(Geometric figure dataset entries)
::::::::

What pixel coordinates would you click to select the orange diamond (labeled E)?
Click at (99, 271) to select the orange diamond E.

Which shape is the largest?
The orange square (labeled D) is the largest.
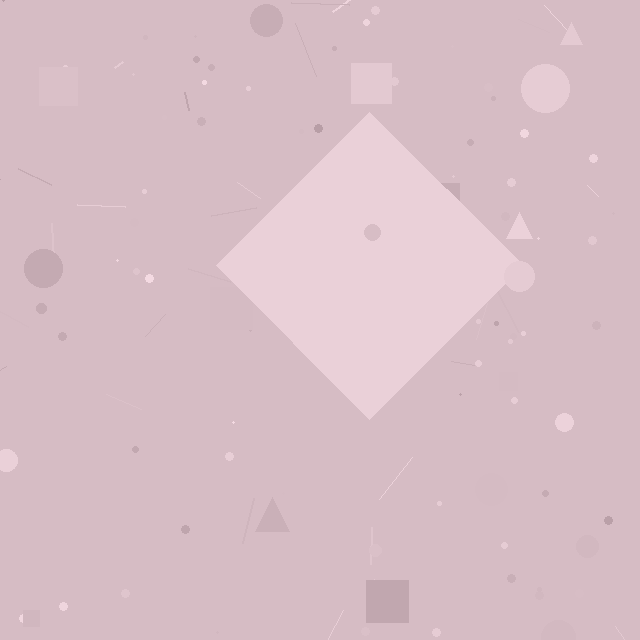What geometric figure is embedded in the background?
A diamond is embedded in the background.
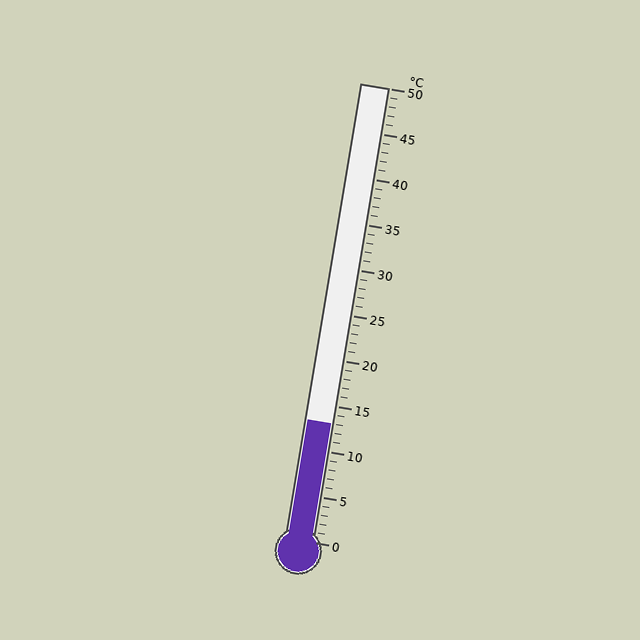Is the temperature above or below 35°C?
The temperature is below 35°C.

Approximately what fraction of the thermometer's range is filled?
The thermometer is filled to approximately 25% of its range.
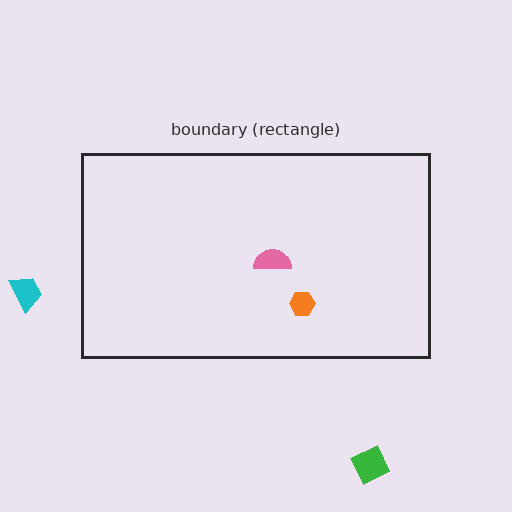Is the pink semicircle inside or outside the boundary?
Inside.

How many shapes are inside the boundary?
2 inside, 2 outside.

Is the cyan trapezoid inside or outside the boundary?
Outside.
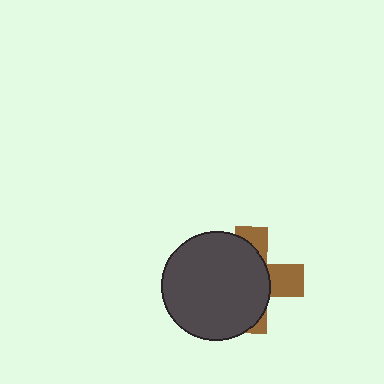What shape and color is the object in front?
The object in front is a dark gray circle.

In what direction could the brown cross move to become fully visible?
The brown cross could move right. That would shift it out from behind the dark gray circle entirely.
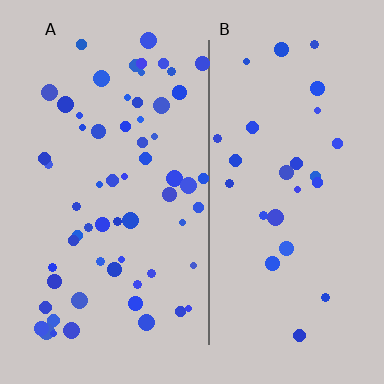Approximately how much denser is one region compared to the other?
Approximately 2.3× — region A over region B.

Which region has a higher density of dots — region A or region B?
A (the left).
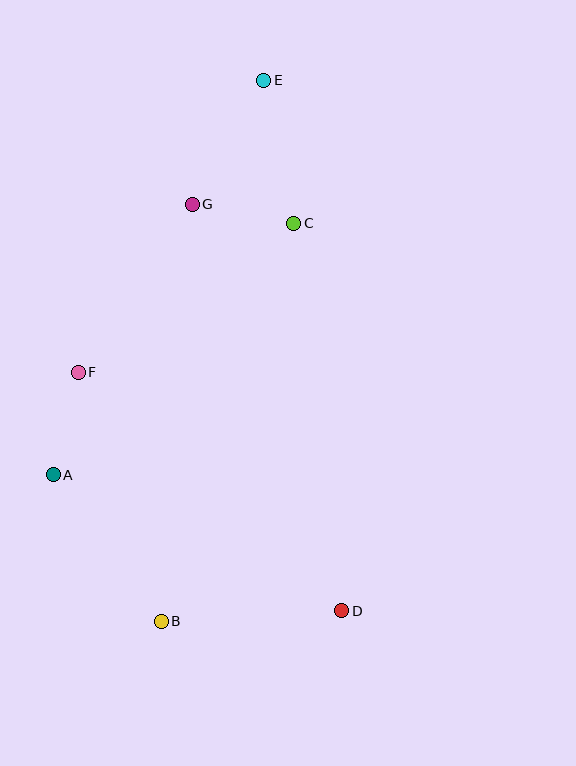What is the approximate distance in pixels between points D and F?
The distance between D and F is approximately 356 pixels.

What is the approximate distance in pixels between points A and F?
The distance between A and F is approximately 106 pixels.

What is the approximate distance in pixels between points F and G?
The distance between F and G is approximately 203 pixels.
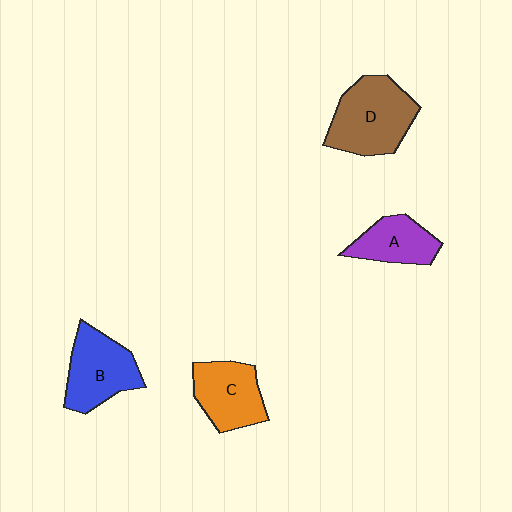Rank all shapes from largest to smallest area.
From largest to smallest: D (brown), B (blue), C (orange), A (purple).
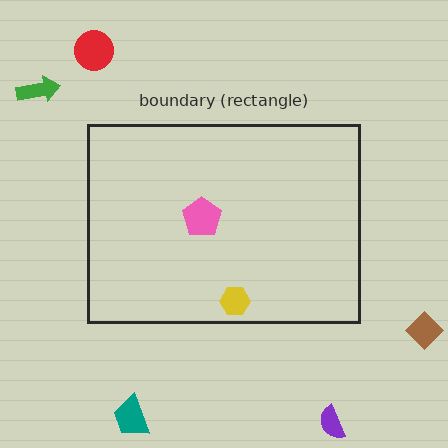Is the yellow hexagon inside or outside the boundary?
Inside.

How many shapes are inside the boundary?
2 inside, 5 outside.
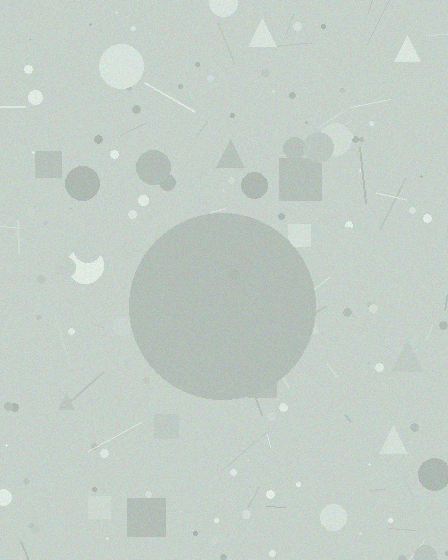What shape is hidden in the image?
A circle is hidden in the image.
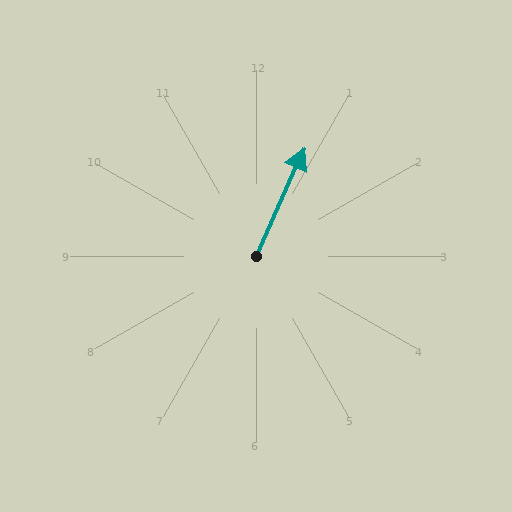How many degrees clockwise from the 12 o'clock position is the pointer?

::::::::

● STATED GOAL
Copy the final portion of the records: every line from the one containing "Rank all shapes" through the last, word for word, without pictures.

● OUTPUT OF THE TASK
Rank all shapes from largest to smallest area.
From largest to smallest: D (brown), B (blue), C (orange), A (purple).
Is the yellow hexagon inside or outside the boundary?
Inside.

How many shapes are inside the boundary?
2 inside, 5 outside.
What shape is hidden in the image?
A circle is hidden in the image.
How many degrees clockwise from the 12 o'clock position is the pointer?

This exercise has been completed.